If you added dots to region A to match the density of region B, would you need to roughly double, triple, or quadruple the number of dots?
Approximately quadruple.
==
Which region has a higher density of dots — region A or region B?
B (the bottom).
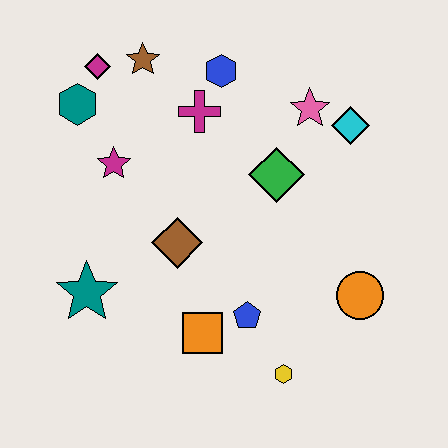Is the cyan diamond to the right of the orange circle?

- WHAT TO DO
Give back exactly the lines from the one containing "Which region has" to the one containing "Is the cyan", both included, and no pictures.

- RESULT
Which region has a higher density of dots — region A or region B?
B (the bottom).
Is the cyan diamond to the right of the orange circle?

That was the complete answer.